Task to carry out » Output the line that holds "Which shape is located", the line that holds "What is directly", and every line between them, exactly, but none of the pictures.

====== Listing ======

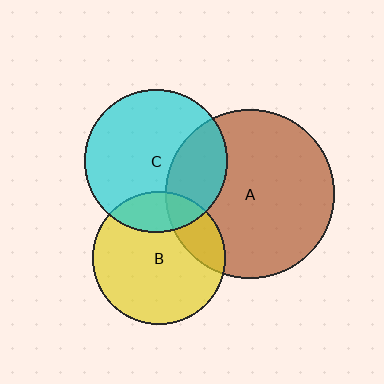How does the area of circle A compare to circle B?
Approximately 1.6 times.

======
====== Listing ======

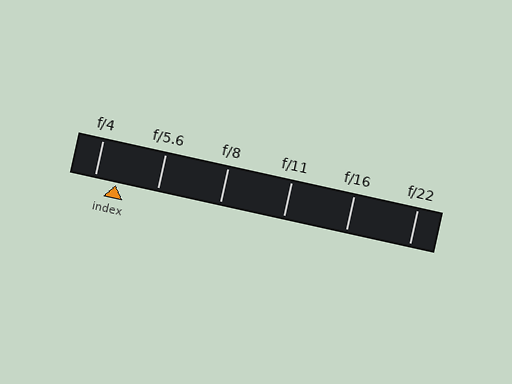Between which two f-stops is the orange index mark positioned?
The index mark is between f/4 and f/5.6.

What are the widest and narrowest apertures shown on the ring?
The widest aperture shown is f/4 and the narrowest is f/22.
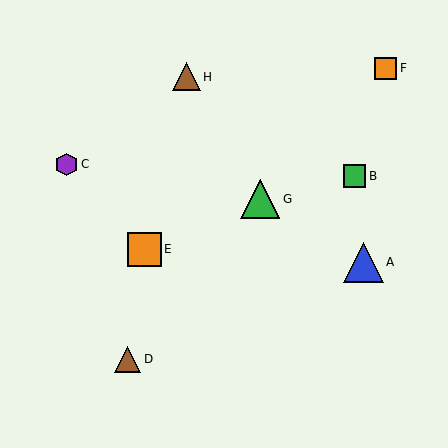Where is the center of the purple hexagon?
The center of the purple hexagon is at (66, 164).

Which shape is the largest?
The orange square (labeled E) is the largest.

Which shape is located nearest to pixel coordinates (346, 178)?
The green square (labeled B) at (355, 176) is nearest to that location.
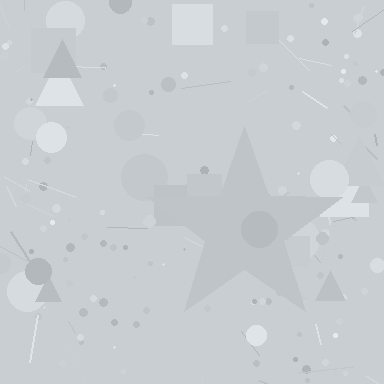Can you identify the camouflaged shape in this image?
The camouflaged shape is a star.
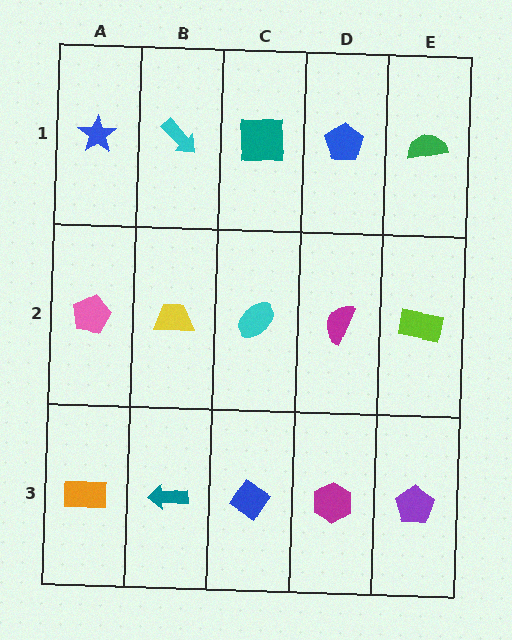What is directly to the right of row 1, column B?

======

Exercise result »
Which shape is located nearest to pixel coordinates (346, 178)?
The green square (labeled B) at (355, 176) is nearest to that location.
Can you identify the camouflaged shape in this image?
The camouflaged shape is a star.
What is directly to the right of row 1, column B?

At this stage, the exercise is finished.